PROVIDED RECORDS:

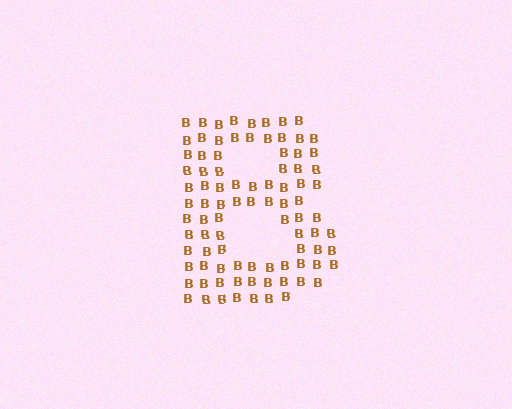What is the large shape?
The large shape is the letter B.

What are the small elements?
The small elements are letter B's.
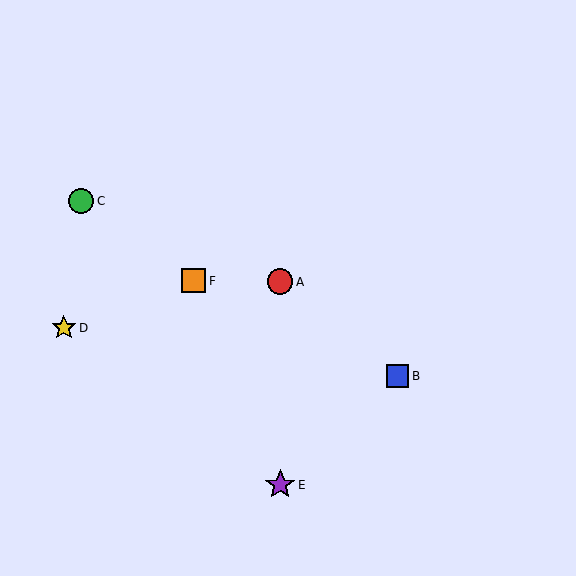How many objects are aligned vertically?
2 objects (A, E) are aligned vertically.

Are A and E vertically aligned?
Yes, both are at x≈280.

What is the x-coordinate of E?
Object E is at x≈280.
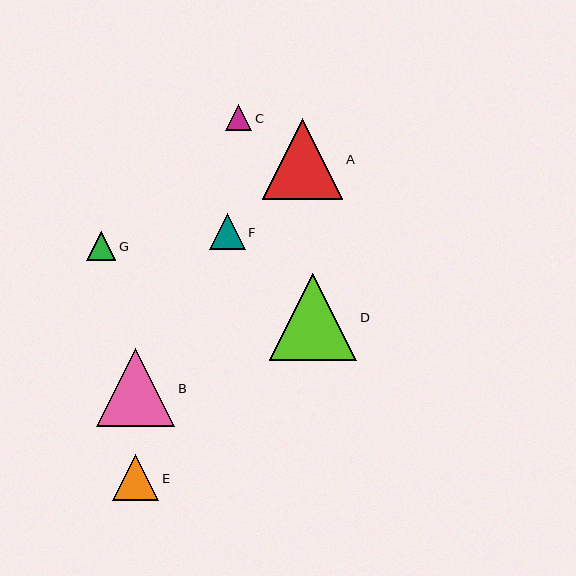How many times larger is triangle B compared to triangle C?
Triangle B is approximately 3.0 times the size of triangle C.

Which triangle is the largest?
Triangle D is the largest with a size of approximately 88 pixels.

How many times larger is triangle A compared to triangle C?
Triangle A is approximately 3.1 times the size of triangle C.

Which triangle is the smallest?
Triangle C is the smallest with a size of approximately 26 pixels.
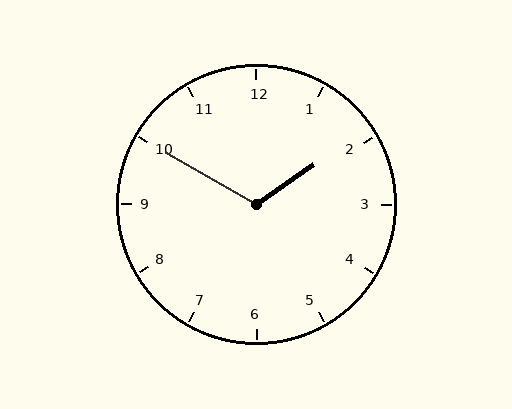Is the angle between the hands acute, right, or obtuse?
It is obtuse.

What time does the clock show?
1:50.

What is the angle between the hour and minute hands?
Approximately 115 degrees.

PROMPT: Copy the records exactly as they appear, excluding images.

ANSWER TO THE PROBLEM:
What is the large shape?
The large shape is the letter B.

What are the small elements?
The small elements are letter B's.
How many objects are aligned vertically?
2 objects (A, E) are aligned vertically.

Are A and E vertically aligned?
Yes, both are at x≈280.

What is the x-coordinate of E?
Object E is at x≈280.
How many times larger is triangle B compared to triangle C?
Triangle B is approximately 3.0 times the size of triangle C.

Which triangle is the largest?
Triangle D is the largest with a size of approximately 88 pixels.

How many times larger is triangle A compared to triangle C?
Triangle A is approximately 3.1 times the size of triangle C.

Which triangle is the smallest?
Triangle C is the smallest with a size of approximately 26 pixels.
Is the angle between the hands acute, right, or obtuse?
It is obtuse.

What time does the clock show?
1:50.

What is the angle between the hour and minute hands?
Approximately 115 degrees.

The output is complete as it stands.